• _Stated goal_: Without including the pictures, copy out every line below.

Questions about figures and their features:
-*-*-
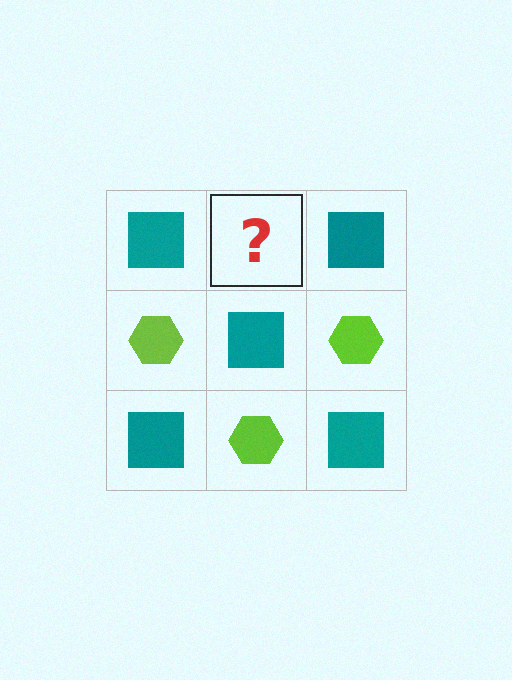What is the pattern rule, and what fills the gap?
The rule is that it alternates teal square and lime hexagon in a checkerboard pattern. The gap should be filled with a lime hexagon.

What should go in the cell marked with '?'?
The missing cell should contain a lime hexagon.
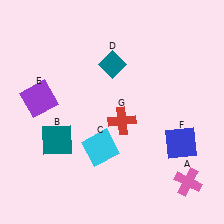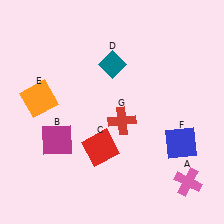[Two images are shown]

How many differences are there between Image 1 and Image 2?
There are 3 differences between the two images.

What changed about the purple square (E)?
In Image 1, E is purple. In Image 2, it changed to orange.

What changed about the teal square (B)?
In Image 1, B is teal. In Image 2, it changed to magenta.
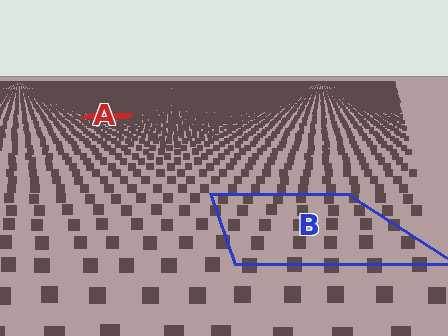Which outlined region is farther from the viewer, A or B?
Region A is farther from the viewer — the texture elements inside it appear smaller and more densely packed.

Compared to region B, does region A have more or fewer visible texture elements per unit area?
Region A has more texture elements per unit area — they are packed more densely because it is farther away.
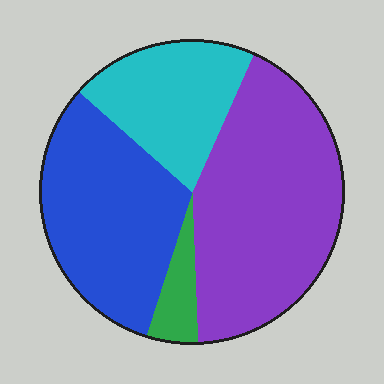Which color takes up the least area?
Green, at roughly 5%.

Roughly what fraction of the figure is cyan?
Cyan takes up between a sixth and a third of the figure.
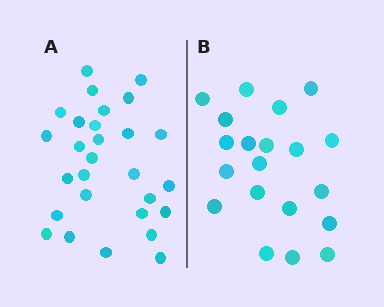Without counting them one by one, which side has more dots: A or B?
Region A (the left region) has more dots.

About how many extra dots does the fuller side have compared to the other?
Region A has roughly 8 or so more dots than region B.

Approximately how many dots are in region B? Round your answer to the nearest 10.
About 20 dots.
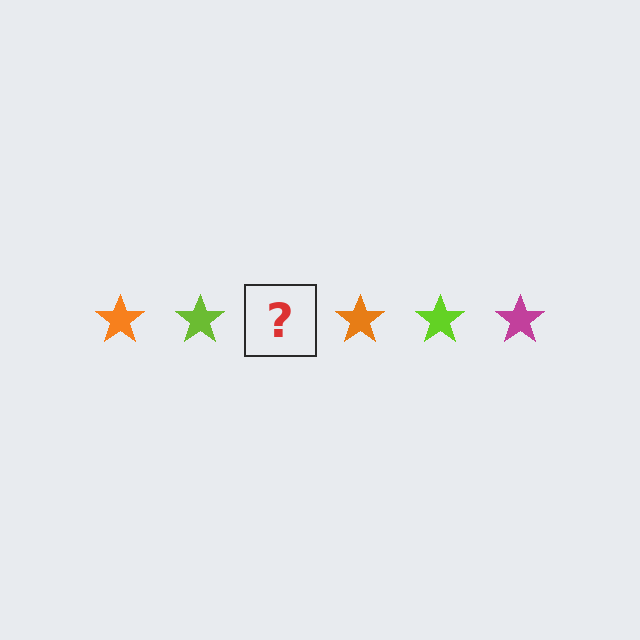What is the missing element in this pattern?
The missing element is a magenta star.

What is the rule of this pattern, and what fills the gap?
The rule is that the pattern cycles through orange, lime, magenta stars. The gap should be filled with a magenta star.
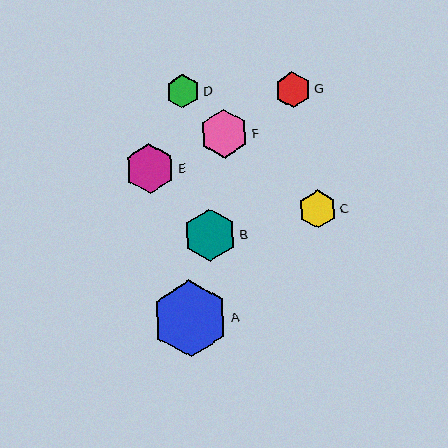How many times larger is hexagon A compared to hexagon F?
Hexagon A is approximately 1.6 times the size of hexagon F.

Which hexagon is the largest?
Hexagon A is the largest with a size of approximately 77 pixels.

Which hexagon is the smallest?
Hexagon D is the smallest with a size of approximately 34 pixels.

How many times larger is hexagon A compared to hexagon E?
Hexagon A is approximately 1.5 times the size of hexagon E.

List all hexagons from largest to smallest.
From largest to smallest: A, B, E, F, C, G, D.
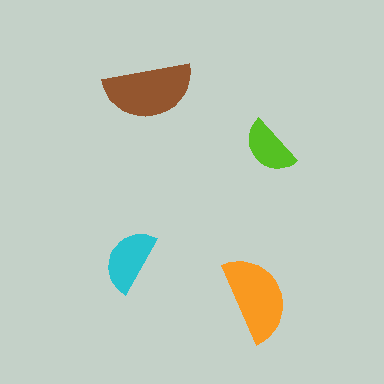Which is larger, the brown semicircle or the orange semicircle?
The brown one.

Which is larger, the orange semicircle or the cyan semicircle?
-*-*-
• _Worked solution_:
What is the pattern rule, and what fills the gap?
The rule is that it alternates teal square and lime hexagon in a checkerboard pattern. The gap should be filled with a lime hexagon.

What should go in the cell marked with '?'?
The missing cell should contain a lime hexagon.
[Two images are shown]

How many differences are there between Image 1 and Image 2?
There are 3 differences between the two images.

What changed about the purple square (E)?
In Image 1, E is purple. In Image 2, it changed to orange.

What changed about the teal square (B)?
In Image 1, B is teal. In Image 2, it changed to magenta.
Which outlined region is farther from the viewer, A or B?
Region A is farther from the viewer — the texture elements inside it appear smaller and more densely packed.

Compared to region B, does region A have more or fewer visible texture elements per unit area?
Region A has more texture elements per unit area — they are packed more densely because it is farther away.
Which color takes up the least area?
Green, at roughly 5%.

Roughly what fraction of the figure is cyan?
Cyan takes up between a sixth and a third of the figure.
Without counting them one by one, which side has more dots: A or B?
Region A (the left region) has more dots.

About how many extra dots does the fuller side have compared to the other?
Region A has roughly 8 or so more dots than region B.

Approximately how many dots are in region B? Round your answer to the nearest 10.
About 20 dots.
What is the missing element in this pattern?
The missing element is a magenta star.

What is the rule of this pattern, and what fills the gap?
The rule is that the pattern cycles through orange, lime, magenta stars. The gap should be filled with a magenta star.
How many times larger is hexagon A compared to hexagon F?
Hexagon A is approximately 1.6 times the size of hexagon F.

Which hexagon is the largest?
Hexagon A is the largest with a size of approximately 77 pixels.

Which hexagon is the smallest?
Hexagon D is the smallest with a size of approximately 34 pixels.

How many times larger is hexagon A compared to hexagon E?
Hexagon A is approximately 1.5 times the size of hexagon E.

List all hexagons from largest to smallest.
From largest to smallest: A, B, E, F, C, G, D.
Which is larger, the brown semicircle or the orange semicircle?
The brown one.

Which is larger, the orange semicircle or the cyan semicircle?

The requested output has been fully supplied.